Stored data entries
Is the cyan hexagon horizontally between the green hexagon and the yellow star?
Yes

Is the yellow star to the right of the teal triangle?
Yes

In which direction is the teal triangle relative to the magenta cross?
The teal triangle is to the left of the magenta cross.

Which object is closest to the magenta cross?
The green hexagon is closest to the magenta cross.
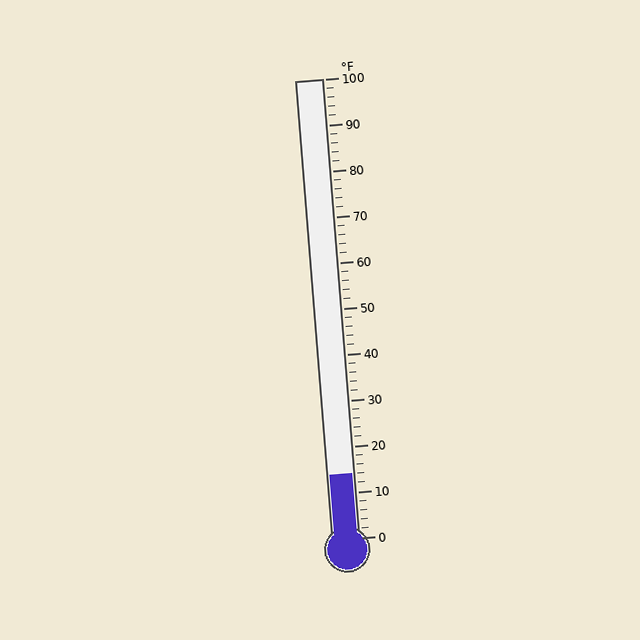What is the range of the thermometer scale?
The thermometer scale ranges from 0°F to 100°F.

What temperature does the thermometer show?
The thermometer shows approximately 14°F.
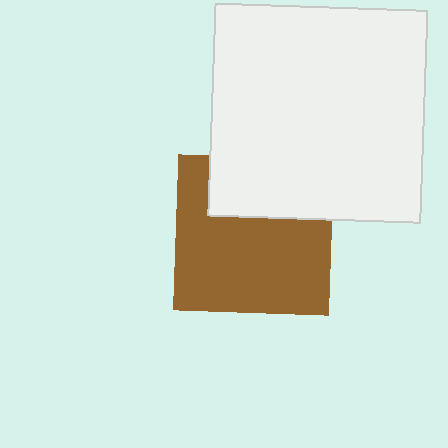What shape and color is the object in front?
The object in front is a white square.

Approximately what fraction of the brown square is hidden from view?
Roughly 32% of the brown square is hidden behind the white square.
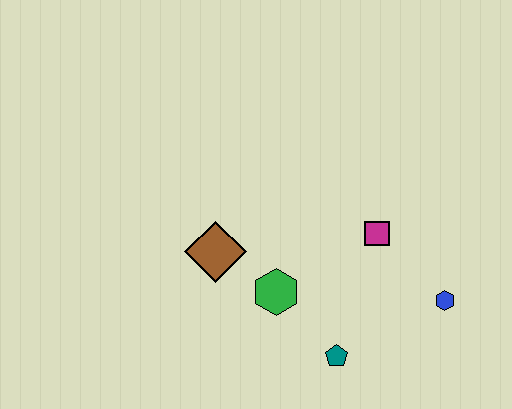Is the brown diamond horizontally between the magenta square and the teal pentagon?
No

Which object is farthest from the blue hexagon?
The brown diamond is farthest from the blue hexagon.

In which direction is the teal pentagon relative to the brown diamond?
The teal pentagon is to the right of the brown diamond.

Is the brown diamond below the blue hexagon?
No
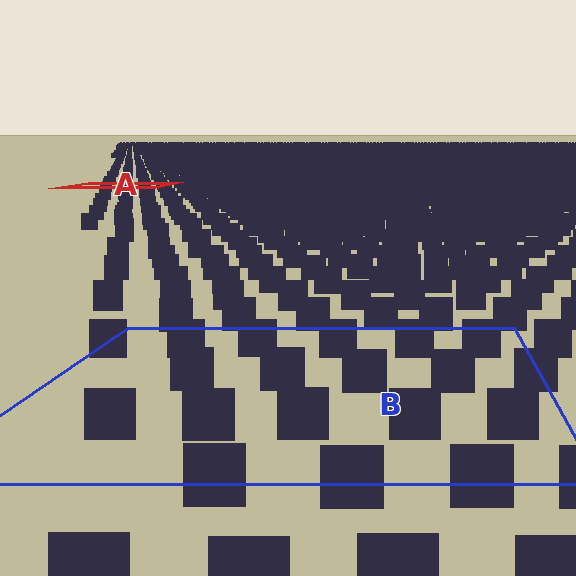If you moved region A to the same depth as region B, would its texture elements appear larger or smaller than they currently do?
They would appear larger. At a closer depth, the same texture elements are projected at a bigger on-screen size.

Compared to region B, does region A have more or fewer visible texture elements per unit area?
Region A has more texture elements per unit area — they are packed more densely because it is farther away.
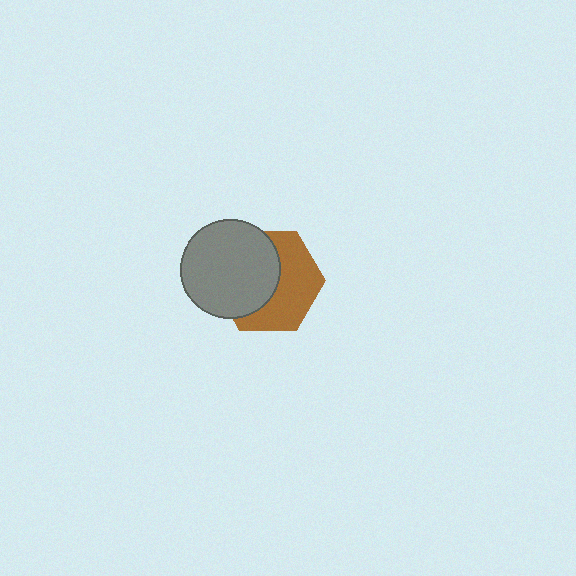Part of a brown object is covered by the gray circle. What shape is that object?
It is a hexagon.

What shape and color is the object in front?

* Given task: Write the lines above out again exactly, without any of their pictures.

* Response below:
Is the cyan hexagon horizontally between the green hexagon and the yellow star?
Yes

Is the yellow star to the right of the teal triangle?
Yes

In which direction is the teal triangle relative to the magenta cross?
The teal triangle is to the left of the magenta cross.

Which object is closest to the magenta cross?
The green hexagon is closest to the magenta cross.
What is the range of the thermometer scale?
The thermometer scale ranges from 0°F to 100°F.

What temperature does the thermometer show?
The thermometer shows approximately 14°F.
What shape and color is the object in front?
The object in front is a white square.

Approximately what fraction of the brown square is hidden from view?
Roughly 32% of the brown square is hidden behind the white square.
Is the brown diamond horizontally between the magenta square and the teal pentagon?
No

Which object is farthest from the blue hexagon?
The brown diamond is farthest from the blue hexagon.

In which direction is the teal pentagon relative to the brown diamond?
The teal pentagon is to the right of the brown diamond.

Is the brown diamond below the blue hexagon?
No
If you moved region A to the same depth as region B, would its texture elements appear larger or smaller than they currently do?
They would appear larger. At a closer depth, the same texture elements are projected at a bigger on-screen size.

Compared to region B, does region A have more or fewer visible texture elements per unit area?
Region A has more texture elements per unit area — they are packed more densely because it is farther away.
Part of a brown object is covered by the gray circle. What shape is that object?
It is a hexagon.

What shape and color is the object in front?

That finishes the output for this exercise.